PROBLEM DESCRIPTION
The entries below should be output exactly as written.

-- Start of RAW DATA --

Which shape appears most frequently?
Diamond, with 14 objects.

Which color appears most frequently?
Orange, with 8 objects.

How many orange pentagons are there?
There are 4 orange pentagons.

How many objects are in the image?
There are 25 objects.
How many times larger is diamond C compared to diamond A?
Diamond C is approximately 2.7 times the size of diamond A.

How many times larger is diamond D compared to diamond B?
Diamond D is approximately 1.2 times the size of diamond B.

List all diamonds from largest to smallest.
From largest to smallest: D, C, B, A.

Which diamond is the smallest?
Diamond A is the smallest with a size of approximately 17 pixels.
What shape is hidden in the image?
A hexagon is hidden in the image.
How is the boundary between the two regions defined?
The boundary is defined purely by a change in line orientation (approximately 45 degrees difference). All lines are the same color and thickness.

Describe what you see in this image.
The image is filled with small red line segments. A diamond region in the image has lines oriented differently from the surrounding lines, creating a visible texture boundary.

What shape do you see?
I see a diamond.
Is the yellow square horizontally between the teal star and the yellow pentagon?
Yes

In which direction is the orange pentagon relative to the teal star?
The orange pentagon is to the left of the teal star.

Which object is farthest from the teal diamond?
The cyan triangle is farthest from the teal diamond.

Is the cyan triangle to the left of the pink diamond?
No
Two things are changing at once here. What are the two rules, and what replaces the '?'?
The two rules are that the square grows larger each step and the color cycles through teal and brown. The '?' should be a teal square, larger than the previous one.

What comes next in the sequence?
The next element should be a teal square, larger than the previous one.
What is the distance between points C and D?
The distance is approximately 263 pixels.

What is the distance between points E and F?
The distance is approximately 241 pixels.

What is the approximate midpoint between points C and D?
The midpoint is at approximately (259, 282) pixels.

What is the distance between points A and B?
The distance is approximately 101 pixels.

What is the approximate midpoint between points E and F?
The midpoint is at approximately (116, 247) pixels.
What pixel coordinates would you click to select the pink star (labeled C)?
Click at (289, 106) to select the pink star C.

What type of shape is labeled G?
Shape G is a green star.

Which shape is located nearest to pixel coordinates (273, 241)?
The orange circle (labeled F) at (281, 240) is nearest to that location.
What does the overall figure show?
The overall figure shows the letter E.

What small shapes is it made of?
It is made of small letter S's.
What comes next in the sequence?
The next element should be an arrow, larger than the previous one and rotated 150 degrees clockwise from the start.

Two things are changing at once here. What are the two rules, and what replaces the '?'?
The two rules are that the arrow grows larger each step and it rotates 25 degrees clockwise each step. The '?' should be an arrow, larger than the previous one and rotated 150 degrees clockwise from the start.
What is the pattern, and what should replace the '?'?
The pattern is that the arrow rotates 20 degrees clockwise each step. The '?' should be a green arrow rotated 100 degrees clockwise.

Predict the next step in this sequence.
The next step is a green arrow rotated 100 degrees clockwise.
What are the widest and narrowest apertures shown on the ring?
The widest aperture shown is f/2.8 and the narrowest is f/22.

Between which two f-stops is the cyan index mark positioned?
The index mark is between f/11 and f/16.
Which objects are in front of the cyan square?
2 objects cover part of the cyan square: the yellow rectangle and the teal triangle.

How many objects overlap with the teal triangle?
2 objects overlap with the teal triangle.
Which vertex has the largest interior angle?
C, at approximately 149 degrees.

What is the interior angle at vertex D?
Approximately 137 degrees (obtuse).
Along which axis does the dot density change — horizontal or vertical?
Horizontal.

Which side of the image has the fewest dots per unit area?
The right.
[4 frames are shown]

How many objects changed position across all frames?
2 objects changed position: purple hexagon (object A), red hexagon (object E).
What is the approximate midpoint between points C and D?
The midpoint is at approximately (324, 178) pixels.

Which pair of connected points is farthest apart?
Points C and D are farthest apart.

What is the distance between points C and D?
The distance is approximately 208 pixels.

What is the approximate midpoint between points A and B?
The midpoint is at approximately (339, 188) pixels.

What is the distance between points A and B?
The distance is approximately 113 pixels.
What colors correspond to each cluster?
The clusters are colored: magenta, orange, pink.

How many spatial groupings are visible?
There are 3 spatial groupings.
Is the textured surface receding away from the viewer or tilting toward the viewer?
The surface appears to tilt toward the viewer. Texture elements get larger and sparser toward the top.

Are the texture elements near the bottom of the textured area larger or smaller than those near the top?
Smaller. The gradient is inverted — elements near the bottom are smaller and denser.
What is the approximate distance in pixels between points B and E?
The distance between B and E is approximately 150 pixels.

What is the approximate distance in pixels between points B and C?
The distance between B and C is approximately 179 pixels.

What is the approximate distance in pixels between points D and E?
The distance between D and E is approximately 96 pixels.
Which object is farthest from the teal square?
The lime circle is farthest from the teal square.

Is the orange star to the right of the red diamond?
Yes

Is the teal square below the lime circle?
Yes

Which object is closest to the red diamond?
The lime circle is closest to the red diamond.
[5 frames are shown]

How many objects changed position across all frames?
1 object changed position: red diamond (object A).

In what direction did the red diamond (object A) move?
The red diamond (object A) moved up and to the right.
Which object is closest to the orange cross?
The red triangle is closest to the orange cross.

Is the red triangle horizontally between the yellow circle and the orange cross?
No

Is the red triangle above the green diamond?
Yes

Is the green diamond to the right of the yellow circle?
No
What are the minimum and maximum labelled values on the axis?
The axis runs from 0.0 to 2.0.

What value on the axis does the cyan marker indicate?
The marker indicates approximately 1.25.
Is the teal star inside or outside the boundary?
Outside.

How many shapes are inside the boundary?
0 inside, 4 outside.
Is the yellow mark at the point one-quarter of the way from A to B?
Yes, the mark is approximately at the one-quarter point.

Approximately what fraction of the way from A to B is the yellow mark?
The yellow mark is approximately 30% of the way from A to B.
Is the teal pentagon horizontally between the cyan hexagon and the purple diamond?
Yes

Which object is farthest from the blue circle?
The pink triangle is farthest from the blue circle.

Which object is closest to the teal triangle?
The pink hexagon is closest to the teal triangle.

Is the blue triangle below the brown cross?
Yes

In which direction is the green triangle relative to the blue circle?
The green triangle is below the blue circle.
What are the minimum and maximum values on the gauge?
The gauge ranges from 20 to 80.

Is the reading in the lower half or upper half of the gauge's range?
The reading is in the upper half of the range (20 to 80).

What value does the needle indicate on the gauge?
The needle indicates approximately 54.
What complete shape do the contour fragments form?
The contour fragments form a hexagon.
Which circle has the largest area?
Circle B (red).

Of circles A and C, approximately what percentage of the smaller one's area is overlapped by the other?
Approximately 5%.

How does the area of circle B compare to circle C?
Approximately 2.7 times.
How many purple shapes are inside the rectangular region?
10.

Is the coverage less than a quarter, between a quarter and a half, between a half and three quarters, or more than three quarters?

-- End of RAW DATA --

WORKED ANSWER
Which shape appears most frequently?
Diamond, with 14 objects.

Which color appears most frequently?
Orange, with 8 objects.

How many orange pentagons are there?
There are 4 orange pentagons.

How many objects are in the image?
There are 25 objects.
How many times larger is diamond C compared to diamond A?
Diamond C is approximately 2.7 times the size of diamond A.

How many times larger is diamond D compared to diamond B?
Diamond D is approximately 1.2 times the size of diamond B.

List all diamonds from largest to smallest.
From largest to smallest: D, C, B, A.

Which diamond is the smallest?
Diamond A is the smallest with a size of approximately 17 pixels.
What shape is hidden in the image?
A hexagon is hidden in the image.
How is the boundary between the two regions defined?
The boundary is defined purely by a change in line orientation (approximately 45 degrees difference). All lines are the same color and thickness.

Describe what you see in this image.
The image is filled with small red line segments. A diamond region in the image has lines oriented differently from the surrounding lines, creating a visible texture boundary.

What shape do you see?
I see a diamond.
Is the yellow square horizontally between the teal star and the yellow pentagon?
Yes

In which direction is the orange pentagon relative to the teal star?
The orange pentagon is to the left of the teal star.

Which object is farthest from the teal diamond?
The cyan triangle is farthest from the teal diamond.

Is the cyan triangle to the left of the pink diamond?
No
Two things are changing at once here. What are the two rules, and what replaces the '?'?
The two rules are that the square grows larger each step and the color cycles through teal and brown. The '?' should be a teal square, larger than the previous one.

What comes next in the sequence?
The next element should be a teal square, larger than the previous one.
What is the distance between points C and D?
The distance is approximately 263 pixels.

What is the distance between points E and F?
The distance is approximately 241 pixels.

What is the approximate midpoint between points C and D?
The midpoint is at approximately (259, 282) pixels.

What is the distance between points A and B?
The distance is approximately 101 pixels.

What is the approximate midpoint between points E and F?
The midpoint is at approximately (116, 247) pixels.
What pixel coordinates would you click to select the pink star (labeled C)?
Click at (289, 106) to select the pink star C.

What type of shape is labeled G?
Shape G is a green star.

Which shape is located nearest to pixel coordinates (273, 241)?
The orange circle (labeled F) at (281, 240) is nearest to that location.
What does the overall figure show?
The overall figure shows the letter E.

What small shapes is it made of?
It is made of small letter S's.
What comes next in the sequence?
The next element should be an arrow, larger than the previous one and rotated 150 degrees clockwise from the start.

Two things are changing at once here. What are the two rules, and what replaces the '?'?
The two rules are that the arrow grows larger each step and it rotates 25 degrees clockwise each step. The '?' should be an arrow, larger than the previous one and rotated 150 degrees clockwise from the start.
What is the pattern, and what should replace the '?'?
The pattern is that the arrow rotates 20 degrees clockwise each step. The '?' should be a green arrow rotated 100 degrees clockwise.

Predict the next step in this sequence.
The next step is a green arrow rotated 100 degrees clockwise.
What are the widest and narrowest apertures shown on the ring?
The widest aperture shown is f/2.8 and the narrowest is f/22.

Between which two f-stops is the cyan index mark positioned?
The index mark is between f/11 and f/16.
Which objects are in front of the cyan square?
2 objects cover part of the cyan square: the yellow rectangle and the teal triangle.

How many objects overlap with the teal triangle?
2 objects overlap with the teal triangle.
Which vertex has the largest interior angle?
C, at approximately 149 degrees.

What is the interior angle at vertex D?
Approximately 137 degrees (obtuse).
Along which axis does the dot density change — horizontal or vertical?
Horizontal.

Which side of the image has the fewest dots per unit area?
The right.
[4 frames are shown]

How many objects changed position across all frames?
2 objects changed position: purple hexagon (object A), red hexagon (object E).
What is the approximate midpoint between points C and D?
The midpoint is at approximately (324, 178) pixels.

Which pair of connected points is farthest apart?
Points C and D are farthest apart.

What is the distance between points C and D?
The distance is approximately 208 pixels.

What is the approximate midpoint between points A and B?
The midpoint is at approximately (339, 188) pixels.

What is the distance between points A and B?
The distance is approximately 113 pixels.
What colors correspond to each cluster?
The clusters are colored: magenta, orange, pink.

How many spatial groupings are visible?
There are 3 spatial groupings.
Is the textured surface receding away from the viewer or tilting toward the viewer?
The surface appears to tilt toward the viewer. Texture elements get larger and sparser toward the top.

Are the texture elements near the bottom of the textured area larger or smaller than those near the top?
Smaller. The gradient is inverted — elements near the bottom are smaller and denser.
What is the approximate distance in pixels between points B and E?
The distance between B and E is approximately 150 pixels.

What is the approximate distance in pixels between points B and C?
The distance between B and C is approximately 179 pixels.

What is the approximate distance in pixels between points D and E?
The distance between D and E is approximately 96 pixels.
Which object is farthest from the teal square?
The lime circle is farthest from the teal square.

Is the orange star to the right of the red diamond?
Yes

Is the teal square below the lime circle?
Yes

Which object is closest to the red diamond?
The lime circle is closest to the red diamond.
[5 frames are shown]

How many objects changed position across all frames?
1 object changed position: red diamond (object A).

In what direction did the red diamond (object A) move?
The red diamond (object A) moved up and to the right.
Which object is closest to the orange cross?
The red triangle is closest to the orange cross.

Is the red triangle horizontally between the yellow circle and the orange cross?
No

Is the red triangle above the green diamond?
Yes

Is the green diamond to the right of the yellow circle?
No
What are the minimum and maximum labelled values on the axis?
The axis runs from 0.0 to 2.0.

What value on the axis does the cyan marker indicate?
The marker indicates approximately 1.25.
Is the teal star inside or outside the boundary?
Outside.

How many shapes are inside the boundary?
0 inside, 4 outside.
Is the yellow mark at the point one-quarter of the way from A to B?
Yes, the mark is approximately at the one-quarter point.

Approximately what fraction of the way from A to B is the yellow mark?
The yellow mark is approximately 30% of the way from A to B.
Is the teal pentagon horizontally between the cyan hexagon and the purple diamond?
Yes

Which object is farthest from the blue circle?
The pink triangle is farthest from the blue circle.

Which object is closest to the teal triangle?
The pink hexagon is closest to the teal triangle.

Is the blue triangle below the brown cross?
Yes

In which direction is the green triangle relative to the blue circle?
The green triangle is below the blue circle.
What are the minimum and maximum values on the gauge?
The gauge ranges from 20 to 80.

Is the reading in the lower half or upper half of the gauge's range?
The reading is in the upper half of the range (20 to 80).

What value does the needle indicate on the gauge?
The needle indicates approximately 54.
What complete shape do the contour fragments form?
The contour fragments form a hexagon.
Which circle has the largest area?
Circle B (red).

Of circles A and C, approximately what percentage of the smaller one's area is overlapped by the other?
Approximately 5%.

How does the area of circle B compare to circle C?
Approximately 2.7 times.
How many purple shapes are inside the rectangular region?
10.

Is the coverage less than a quarter, between a quarter and a half, between a half and three quarters, or more than three quarters?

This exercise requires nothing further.